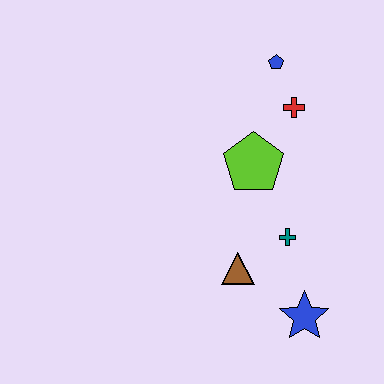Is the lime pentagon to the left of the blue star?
Yes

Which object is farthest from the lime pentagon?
The blue star is farthest from the lime pentagon.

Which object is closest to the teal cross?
The brown triangle is closest to the teal cross.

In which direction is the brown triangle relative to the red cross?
The brown triangle is below the red cross.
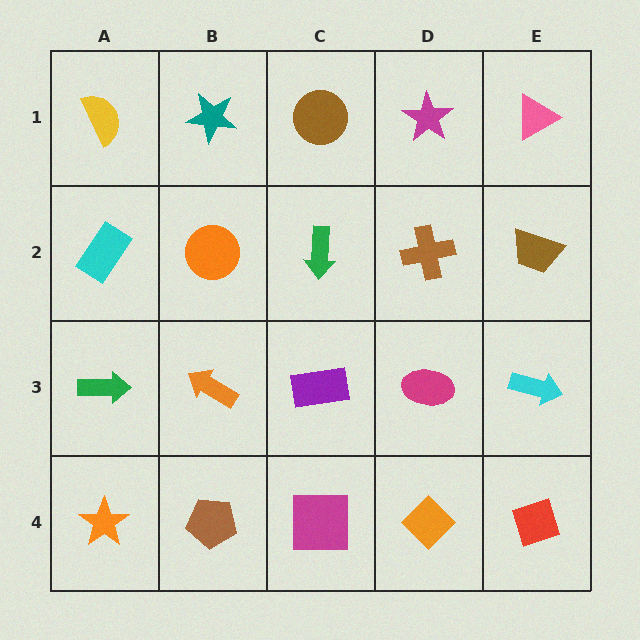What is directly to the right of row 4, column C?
An orange diamond.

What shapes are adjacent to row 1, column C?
A green arrow (row 2, column C), a teal star (row 1, column B), a magenta star (row 1, column D).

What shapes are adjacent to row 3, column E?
A brown trapezoid (row 2, column E), a red diamond (row 4, column E), a magenta ellipse (row 3, column D).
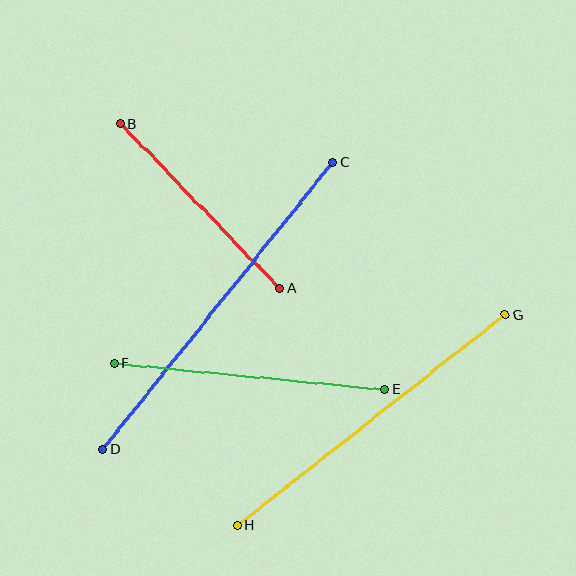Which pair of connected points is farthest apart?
Points C and D are farthest apart.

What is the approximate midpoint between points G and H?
The midpoint is at approximately (371, 420) pixels.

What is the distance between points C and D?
The distance is approximately 368 pixels.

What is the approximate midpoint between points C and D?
The midpoint is at approximately (218, 306) pixels.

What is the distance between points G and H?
The distance is approximately 340 pixels.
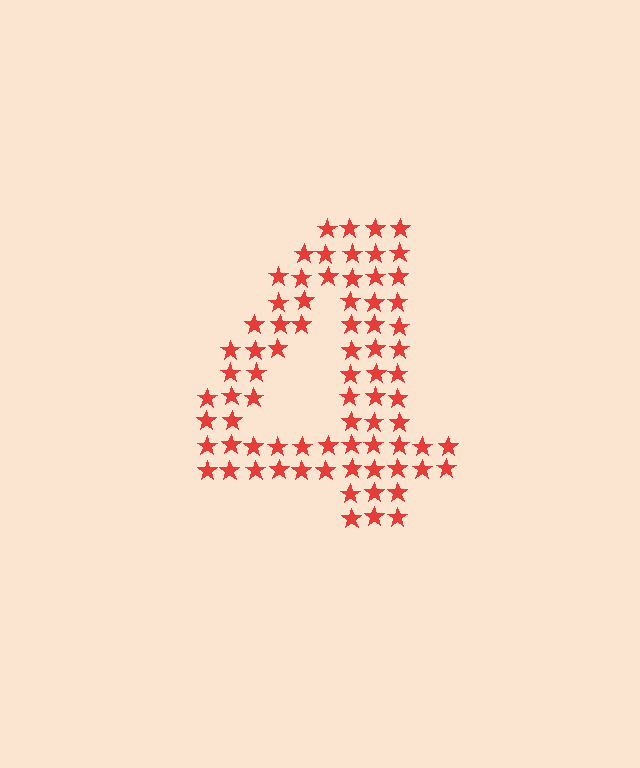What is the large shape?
The large shape is the digit 4.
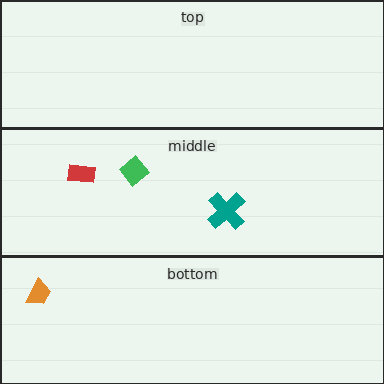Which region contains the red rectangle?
The middle region.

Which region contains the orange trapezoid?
The bottom region.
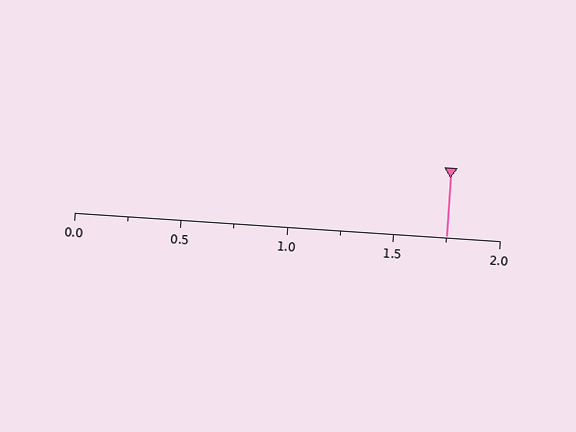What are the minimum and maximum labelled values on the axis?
The axis runs from 0.0 to 2.0.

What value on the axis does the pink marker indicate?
The marker indicates approximately 1.75.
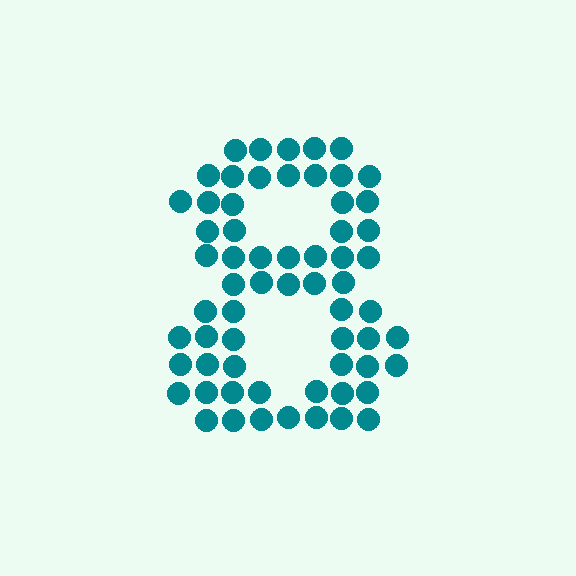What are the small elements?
The small elements are circles.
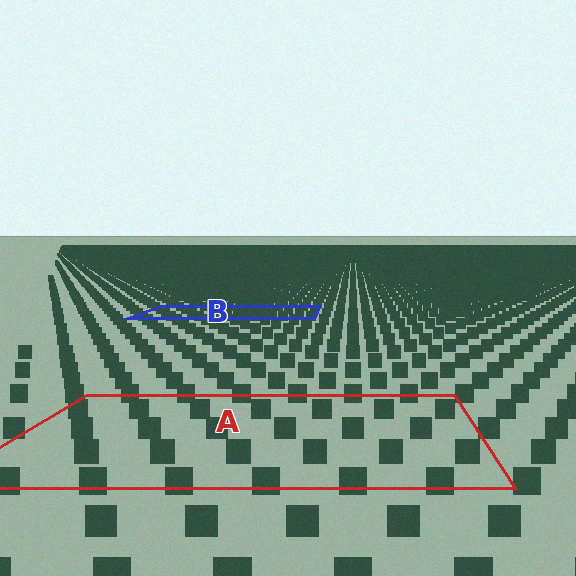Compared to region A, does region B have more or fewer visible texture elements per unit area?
Region B has more texture elements per unit area — they are packed more densely because it is farther away.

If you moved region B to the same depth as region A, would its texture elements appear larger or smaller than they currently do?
They would appear larger. At a closer depth, the same texture elements are projected at a bigger on-screen size.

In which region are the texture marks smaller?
The texture marks are smaller in region B, because it is farther away.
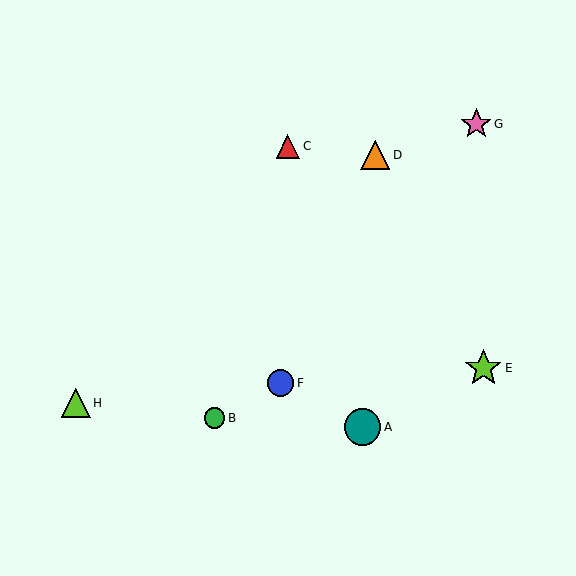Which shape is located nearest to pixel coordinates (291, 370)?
The blue circle (labeled F) at (281, 383) is nearest to that location.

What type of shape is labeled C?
Shape C is a red triangle.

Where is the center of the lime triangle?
The center of the lime triangle is at (76, 403).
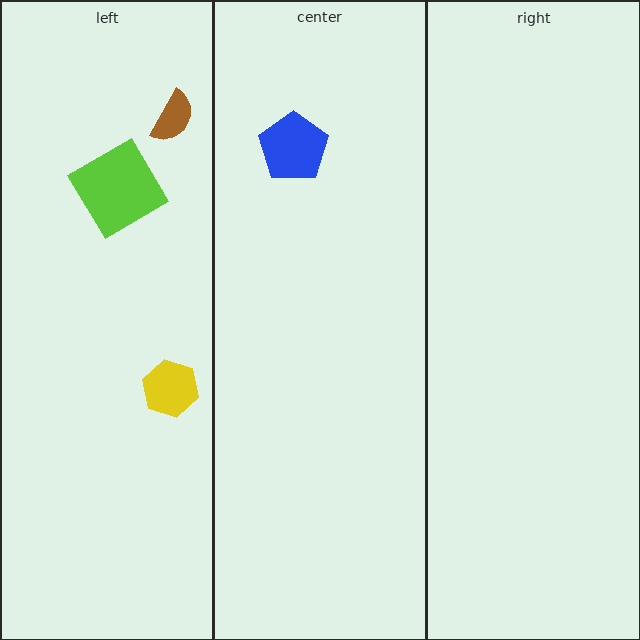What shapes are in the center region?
The blue pentagon.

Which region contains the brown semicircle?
The left region.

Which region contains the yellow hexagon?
The left region.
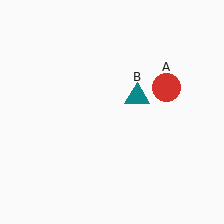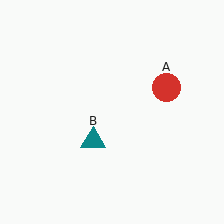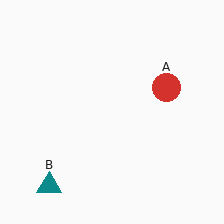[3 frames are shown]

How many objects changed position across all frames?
1 object changed position: teal triangle (object B).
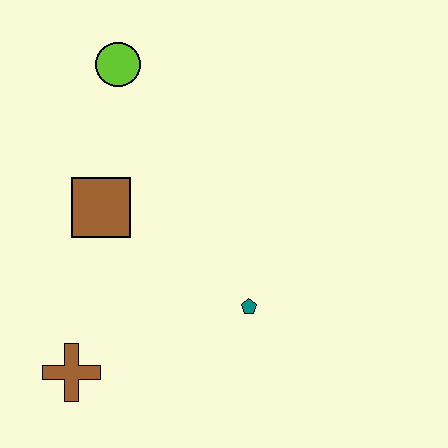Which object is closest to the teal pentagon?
The brown square is closest to the teal pentagon.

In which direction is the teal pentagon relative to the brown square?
The teal pentagon is to the right of the brown square.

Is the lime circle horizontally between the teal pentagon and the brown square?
Yes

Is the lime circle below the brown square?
No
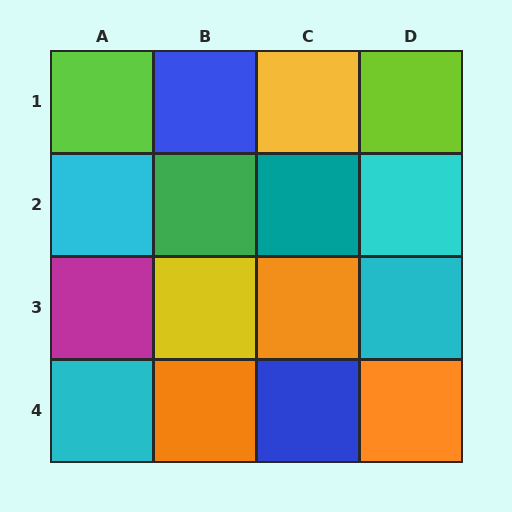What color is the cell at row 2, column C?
Teal.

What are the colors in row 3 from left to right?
Magenta, yellow, orange, cyan.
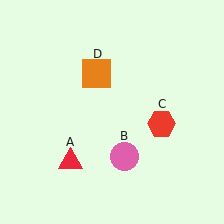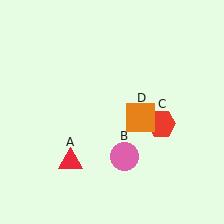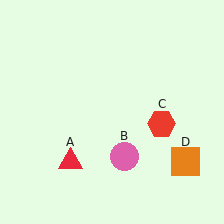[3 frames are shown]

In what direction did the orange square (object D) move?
The orange square (object D) moved down and to the right.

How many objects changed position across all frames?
1 object changed position: orange square (object D).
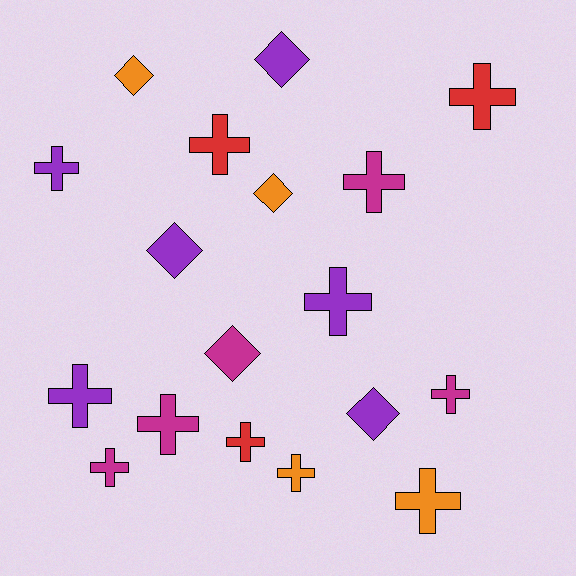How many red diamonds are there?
There are no red diamonds.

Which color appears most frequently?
Purple, with 6 objects.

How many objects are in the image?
There are 18 objects.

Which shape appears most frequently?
Cross, with 12 objects.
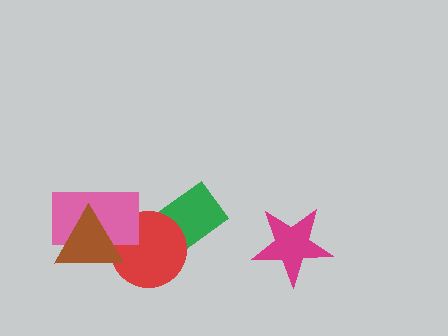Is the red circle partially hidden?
Yes, it is partially covered by another shape.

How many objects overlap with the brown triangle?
2 objects overlap with the brown triangle.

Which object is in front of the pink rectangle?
The brown triangle is in front of the pink rectangle.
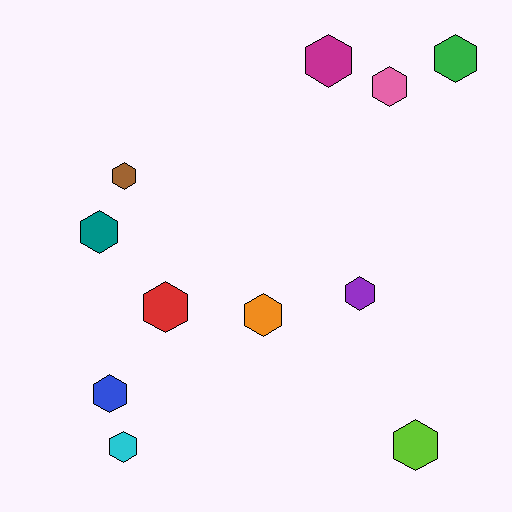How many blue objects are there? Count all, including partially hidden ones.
There is 1 blue object.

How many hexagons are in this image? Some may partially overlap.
There are 11 hexagons.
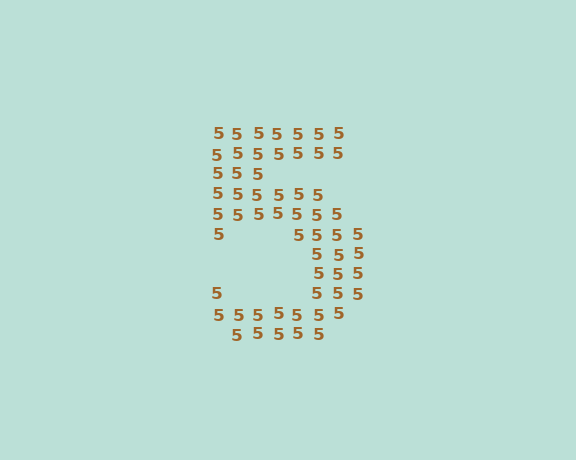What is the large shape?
The large shape is the digit 5.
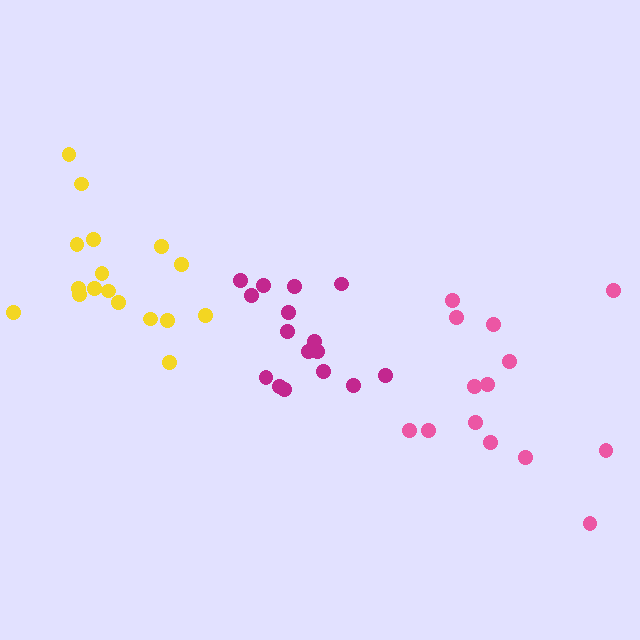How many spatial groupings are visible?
There are 3 spatial groupings.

## DIRECTION:
Without the pictures, copy the material exactly as given.

## ANSWER TO THIS PROBLEM:
Is the lime pentagon to the left of the blue star?
Yes

Which object is farthest from the lime pentagon?
The blue star is farthest from the lime pentagon.

Which object is closest to the teal cross?
The brown triangle is closest to the teal cross.

In which direction is the brown triangle relative to the red cross?
The brown triangle is below the red cross.
What is directly to the right of row 4, column C?
An orange diamond.

What shapes are adjacent to row 1, column C?
A green arrow (row 2, column C), a teal star (row 1, column B), a magenta star (row 1, column D).

What shapes are adjacent to row 3, column E?
A brown trapezoid (row 2, column E), a red diamond (row 4, column E), a magenta ellipse (row 3, column D).
Which pair of connected points is farthest apart?
Points C and D are farthest apart.

What is the approximate midpoint between points G and H?
The midpoint is at approximately (371, 420) pixels.

What is the distance between points C and D?
The distance is approximately 368 pixels.

What is the approximate midpoint between points C and D?
The midpoint is at approximately (218, 306) pixels.

What is the distance between points G and H?
The distance is approximately 340 pixels.
What is the large shape?
The large shape is the digit 4.
Which region contains the red rectangle?
The middle region.

Which region contains the orange trapezoid?
The bottom region.
What are the minimum and maximum labelled values on the axis?
The axis runs from 0.0 to 2.0.

What value on the axis does the pink marker indicate?
The marker indicates approximately 1.75.
What are the small elements?
The small elements are circles.
Compared to region A, does region B have more or fewer visible texture elements per unit area?
Region B has more texture elements per unit area — they are packed more densely because it is farther away.

If you moved region B to the same depth as region A, would its texture elements appear larger or smaller than they currently do?
They would appear larger. At a closer depth, the same texture elements are projected at a bigger on-screen size.

In which region are the texture marks smaller?
The texture marks are smaller in region B, because it is farther away.
Which shape is located nearest to pixel coordinates (291, 370)?
The blue circle (labeled F) at (281, 383) is nearest to that location.

What type of shape is labeled C?
Shape C is a red triangle.

Where is the center of the lime triangle?
The center of the lime triangle is at (76, 403).
What shapes are in the center region?
The blue pentagon.

Which region contains the brown semicircle?
The left region.

Which region contains the yellow hexagon?
The left region.
[3 frames are shown]

How many objects changed position across all frames?
1 object changed position: teal triangle (object B).
Which object is closest to the teal pentagon?
The brown square is closest to the teal pentagon.

In which direction is the teal pentagon relative to the brown square?
The teal pentagon is to the right of the brown square.

Is the lime circle horizontally between the teal pentagon and the brown square?
Yes

Is the lime circle below the brown square?
No
What color is the cell at row 2, column C?
Teal.

What are the colors in row 3 from left to right?
Magenta, yellow, orange, cyan.
[3 frames are shown]

In what direction did the orange square (object D) move?
The orange square (object D) moved down and to the right.

How many objects changed position across all frames?
1 object changed position: orange square (object D).
How many red diamonds are there?
There are no red diamonds.

Which color appears most frequently?
Purple, with 6 objects.

How many objects are in the image?
There are 18 objects.

Which shape appears most frequently?
Cross, with 12 objects.
Is the red circle partially hidden?
Yes, it is partially covered by another shape.

How many objects overlap with the brown triangle?
2 objects overlap with the brown triangle.

Which object is in front of the pink rectangle?
The brown triangle is in front of the pink rectangle.
How many blue objects are there? Count all, including partially hidden ones.
There is 1 blue object.

How many hexagons are in this image? Some may partially overlap.
There are 11 hexagons.
What is the large shape?
The large shape is the digit 5.
How many spatial groupings are visible?
There are 3 spatial groupings.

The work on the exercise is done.